GIVEN DATA -
%%
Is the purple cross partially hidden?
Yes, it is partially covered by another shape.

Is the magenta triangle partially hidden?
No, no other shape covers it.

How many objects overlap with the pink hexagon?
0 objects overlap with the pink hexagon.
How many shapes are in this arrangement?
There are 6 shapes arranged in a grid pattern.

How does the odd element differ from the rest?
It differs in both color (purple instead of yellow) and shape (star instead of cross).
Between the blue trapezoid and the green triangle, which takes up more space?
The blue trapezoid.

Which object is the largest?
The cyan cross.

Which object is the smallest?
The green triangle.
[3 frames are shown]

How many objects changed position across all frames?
%%
%%
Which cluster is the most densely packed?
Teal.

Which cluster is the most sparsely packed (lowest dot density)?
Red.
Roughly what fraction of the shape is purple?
%%
%%
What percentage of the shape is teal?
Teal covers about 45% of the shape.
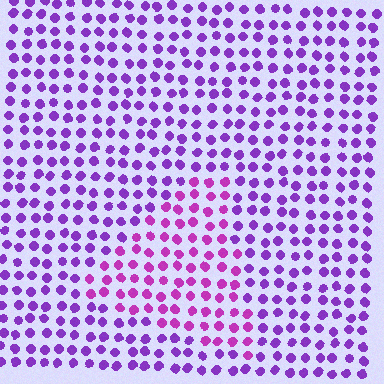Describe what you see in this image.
%%
REQUEST -
Print the lines from the line containing "Which object is the largest?" to the line containing "How many objects changed", both ends included, exactly and with nothing added.

TASK RESPONSE -
Which object is the largest?
The cyan cross.

Which object is the smallest?
The green triangle.
[3 frames are shown]

How many objects changed position across all frames?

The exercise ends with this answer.